*Exercise objective*
After locating the line that contains "Which direction did the orange", quote it and all lines after it through the end of the entries, and nothing more. Pictures stay out.

═════ Record set

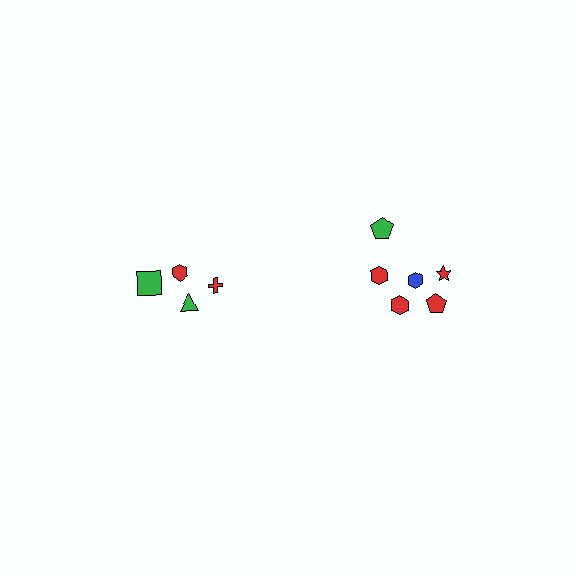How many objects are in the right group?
There are 6 objects.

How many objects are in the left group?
There are 4 objects.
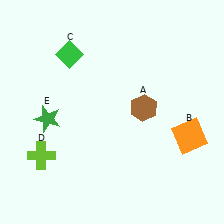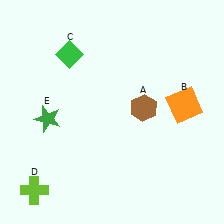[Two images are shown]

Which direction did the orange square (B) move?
The orange square (B) moved up.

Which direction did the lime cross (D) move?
The lime cross (D) moved down.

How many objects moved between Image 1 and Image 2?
2 objects moved between the two images.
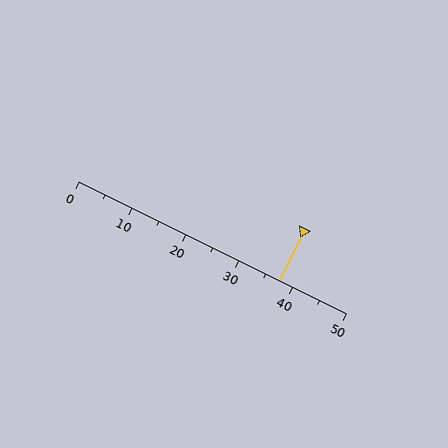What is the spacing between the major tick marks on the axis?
The major ticks are spaced 10 apart.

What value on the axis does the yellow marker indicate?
The marker indicates approximately 37.5.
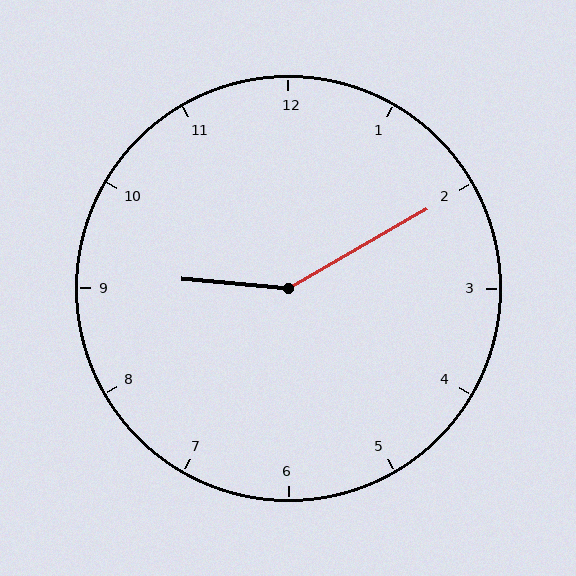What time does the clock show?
9:10.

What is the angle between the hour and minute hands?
Approximately 145 degrees.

══════════

*Written reply*
Which direction did the orange square (B) move?
The orange square (B) moved up.

Which direction did the lime cross (D) move?
The lime cross (D) moved down.

How many objects moved between Image 1 and Image 2?
2 objects moved between the two images.
What is the spacing between the major tick marks on the axis?
The major ticks are spaced 10 apart.

What value on the axis does the yellow marker indicate?
The marker indicates approximately 37.5.
What time does the clock show?
9:10.

What is the angle between the hour and minute hands?
Approximately 145 degrees.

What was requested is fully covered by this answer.